**TASK STATEMENT**
Restate the data below word for word. Skip any images it contains.

**EXERCISE MATERIALS**
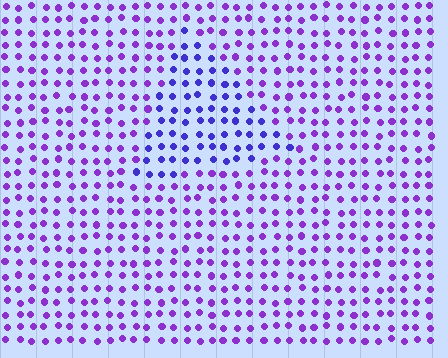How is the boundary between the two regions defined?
The boundary is defined purely by a slight shift in hue (about 30 degrees). Spacing, size, and orientation are identical on both sides.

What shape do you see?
I see a triangle.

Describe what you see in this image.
The image is filled with small purple elements in a uniform arrangement. A triangle-shaped region is visible where the elements are tinted to a slightly different hue, forming a subtle color boundary.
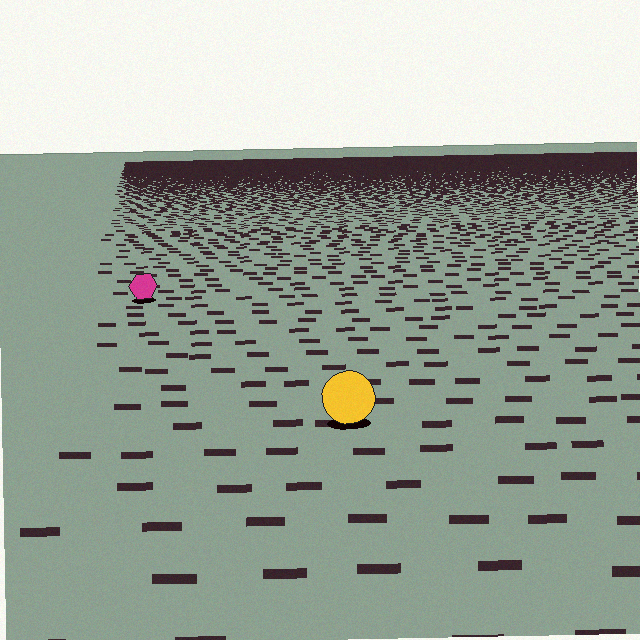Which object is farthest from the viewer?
The magenta hexagon is farthest from the viewer. It appears smaller and the ground texture around it is denser.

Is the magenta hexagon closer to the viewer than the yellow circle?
No. The yellow circle is closer — you can tell from the texture gradient: the ground texture is coarser near it.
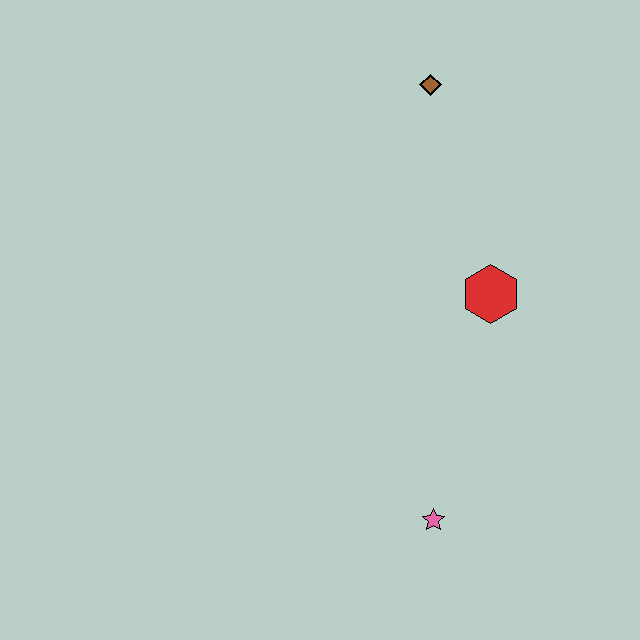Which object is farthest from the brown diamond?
The pink star is farthest from the brown diamond.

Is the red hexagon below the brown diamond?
Yes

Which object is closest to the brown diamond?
The red hexagon is closest to the brown diamond.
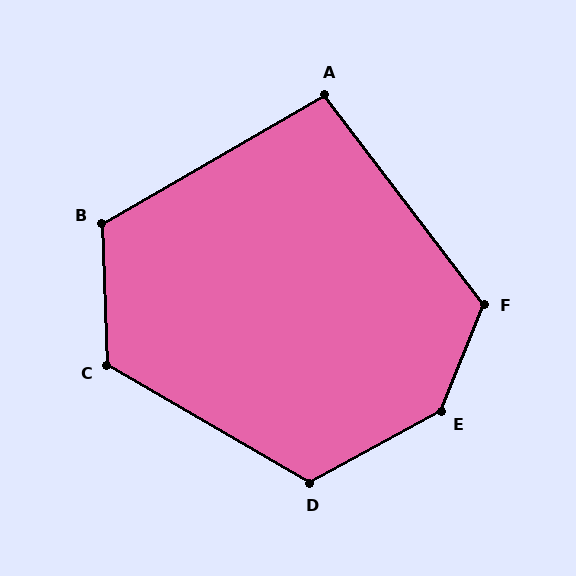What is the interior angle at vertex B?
Approximately 118 degrees (obtuse).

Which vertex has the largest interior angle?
E, at approximately 141 degrees.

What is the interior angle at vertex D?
Approximately 121 degrees (obtuse).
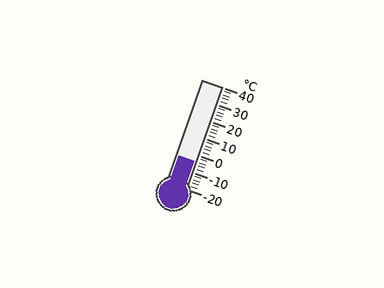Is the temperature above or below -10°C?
The temperature is above -10°C.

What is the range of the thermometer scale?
The thermometer scale ranges from -20°C to 40°C.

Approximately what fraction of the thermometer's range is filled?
The thermometer is filled to approximately 25% of its range.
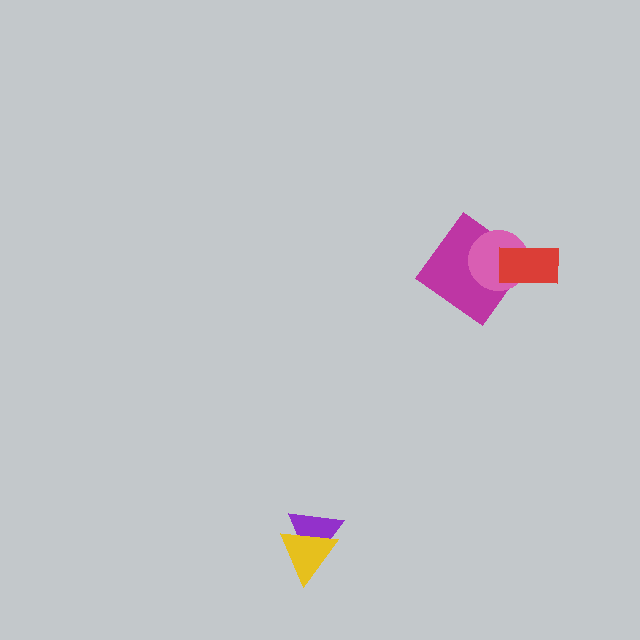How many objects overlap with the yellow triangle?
1 object overlaps with the yellow triangle.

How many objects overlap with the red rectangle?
2 objects overlap with the red rectangle.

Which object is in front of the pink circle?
The red rectangle is in front of the pink circle.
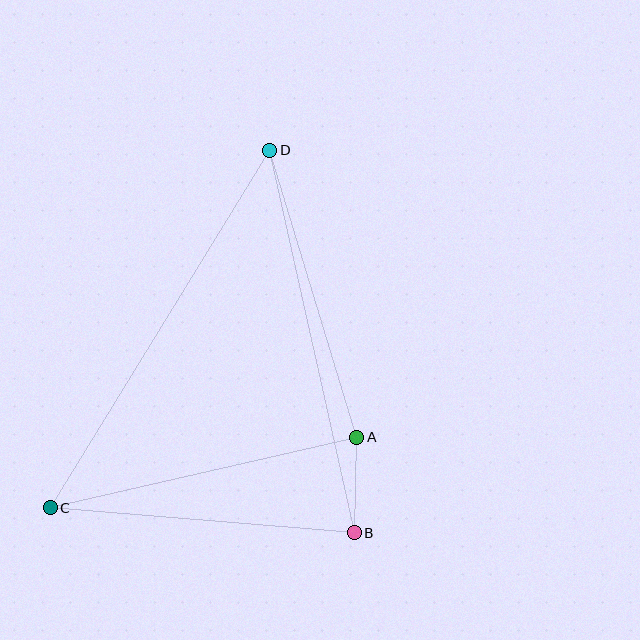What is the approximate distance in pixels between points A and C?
The distance between A and C is approximately 315 pixels.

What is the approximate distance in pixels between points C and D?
The distance between C and D is approximately 420 pixels.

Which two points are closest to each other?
Points A and B are closest to each other.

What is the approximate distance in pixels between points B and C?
The distance between B and C is approximately 305 pixels.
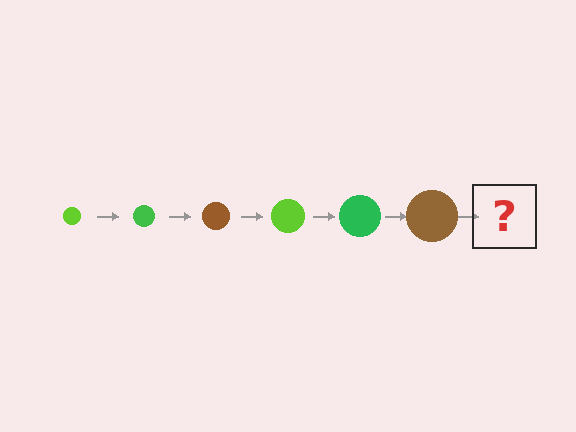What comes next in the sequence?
The next element should be a lime circle, larger than the previous one.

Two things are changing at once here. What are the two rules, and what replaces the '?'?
The two rules are that the circle grows larger each step and the color cycles through lime, green, and brown. The '?' should be a lime circle, larger than the previous one.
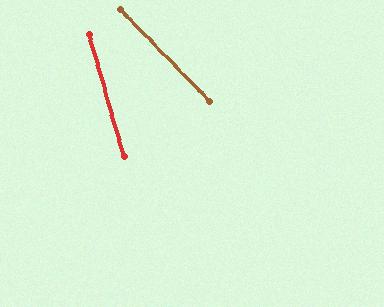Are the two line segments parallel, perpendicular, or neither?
Neither parallel nor perpendicular — they differ by about 28°.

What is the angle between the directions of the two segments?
Approximately 28 degrees.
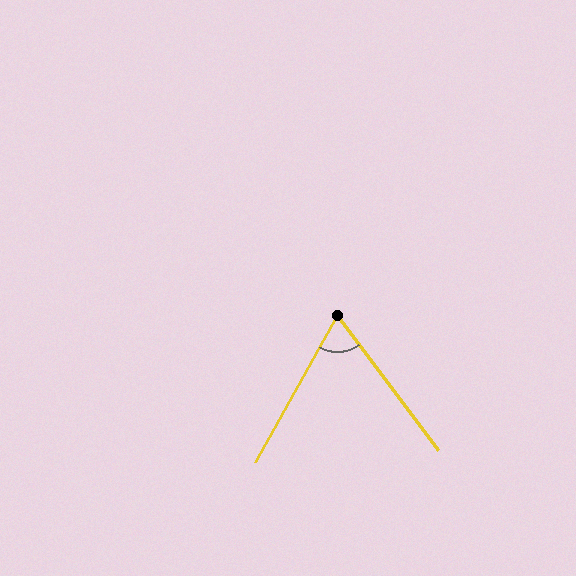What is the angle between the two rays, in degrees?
Approximately 66 degrees.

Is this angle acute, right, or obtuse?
It is acute.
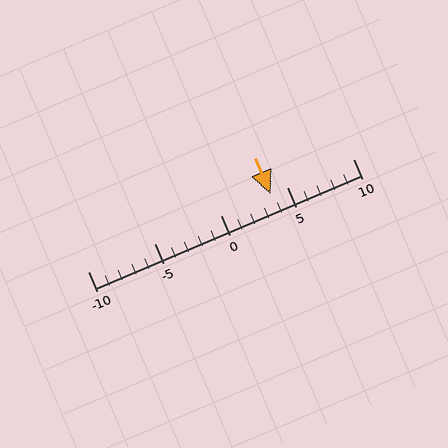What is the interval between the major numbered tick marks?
The major tick marks are spaced 5 units apart.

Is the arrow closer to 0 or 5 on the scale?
The arrow is closer to 5.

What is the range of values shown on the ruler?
The ruler shows values from -10 to 10.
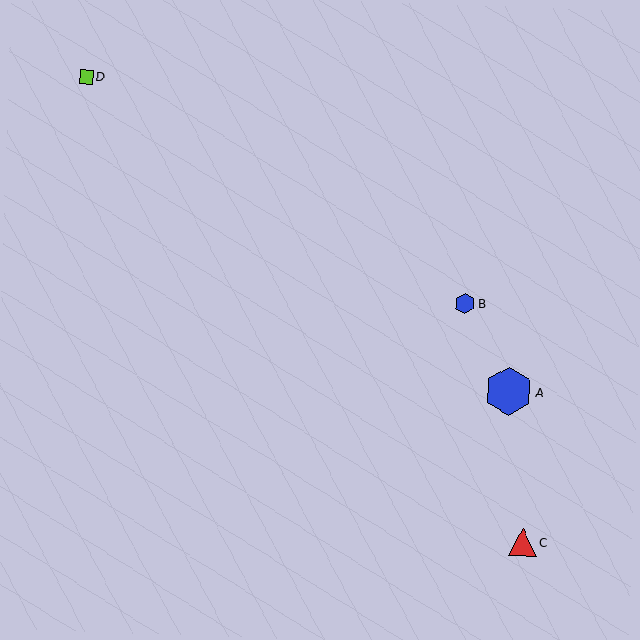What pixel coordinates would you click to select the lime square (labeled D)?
Click at (86, 77) to select the lime square D.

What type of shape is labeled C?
Shape C is a red triangle.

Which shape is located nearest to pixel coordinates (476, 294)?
The blue hexagon (labeled B) at (465, 303) is nearest to that location.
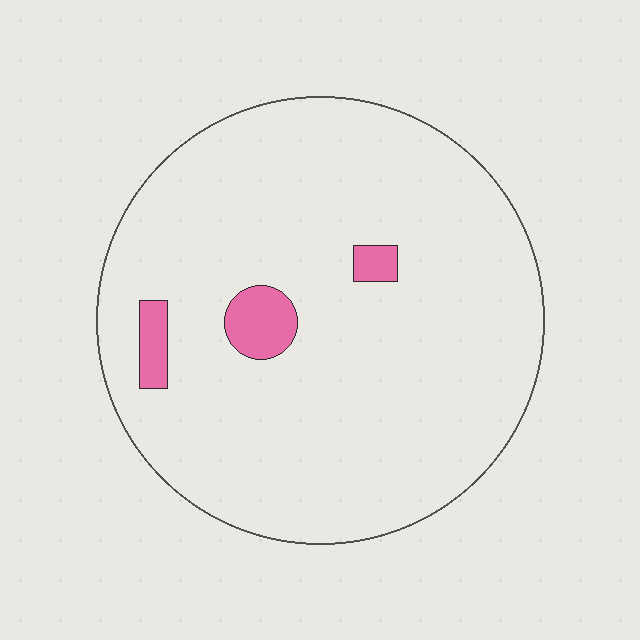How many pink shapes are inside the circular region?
3.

**EXERCISE OUTPUT**
How is the boundary between the two regions defined?
The boundary is defined purely by a slight shift in hue (about 30 degrees). Spacing, size, and orientation are identical on both sides.

What shape do you see?
I see a triangle.

Describe what you see in this image.
The image is filled with small purple elements in a uniform arrangement. A triangle-shaped region is visible where the elements are tinted to a slightly different hue, forming a subtle color boundary.
Which object is farthest from the viewer?
The magenta hexagon is farthest from the viewer. It appears smaller and the ground texture around it is denser.

Is the magenta hexagon closer to the viewer than the yellow circle?
No. The yellow circle is closer — you can tell from the texture gradient: the ground texture is coarser near it.
Which object is farthest from the brown diamond?
The pink star is farthest from the brown diamond.

Is the red hexagon below the brown diamond?
Yes

Which object is closest to the brown diamond?
The red hexagon is closest to the brown diamond.
What is the interior angle at vertex B?
Approximately 118 degrees (obtuse).

Which vertex has the largest interior angle?
E, at approximately 141 degrees.

What is the interior angle at vertex D?
Approximately 121 degrees (obtuse).
Is the temperature above or below -10°C?
The temperature is above -10°C.

What is the range of the thermometer scale?
The thermometer scale ranges from -20°C to 40°C.

Approximately what fraction of the thermometer's range is filled?
The thermometer is filled to approximately 25% of its range.
How many objects overlap with the yellow triangle?
1 object overlaps with the yellow triangle.

How many objects overlap with the red rectangle?
2 objects overlap with the red rectangle.

Which object is in front of the pink circle?
The red rectangle is in front of the pink circle.
What is the approximate distance in pixels between points A and C?
The distance between A and C is approximately 315 pixels.

What is the approximate distance in pixels between points C and D?
The distance between C and D is approximately 420 pixels.

Which two points are closest to each other?
Points A and B are closest to each other.

What is the approximate distance in pixels between points B and C?
The distance between B and C is approximately 305 pixels.
What comes next in the sequence?
The next element should be a lime circle, larger than the previous one.

Two things are changing at once here. What are the two rules, and what replaces the '?'?
The two rules are that the circle grows larger each step and the color cycles through lime, green, and brown. The '?' should be a lime circle, larger than the previous one.
Are the two line segments parallel, perpendicular, or neither?
Neither parallel nor perpendicular — they differ by about 28°.

What is the angle between the directions of the two segments?
Approximately 28 degrees.
What is the angle between the two rays, in degrees?
Approximately 66 degrees.

Is this angle acute, right, or obtuse?
It is acute.
What is the interval between the major numbered tick marks?
The major tick marks are spaced 5 units apart.

Is the arrow closer to 0 or 5 on the scale?
The arrow is closer to 5.

What is the range of values shown on the ruler?
The ruler shows values from -10 to 10.
What pixel coordinates would you click to select the lime square (labeled D)?
Click at (86, 77) to select the lime square D.

What type of shape is labeled C?
Shape C is a red triangle.

Which shape is located nearest to pixel coordinates (476, 294)?
The blue hexagon (labeled B) at (465, 303) is nearest to that location.
How many pink shapes are inside the circular region?
3.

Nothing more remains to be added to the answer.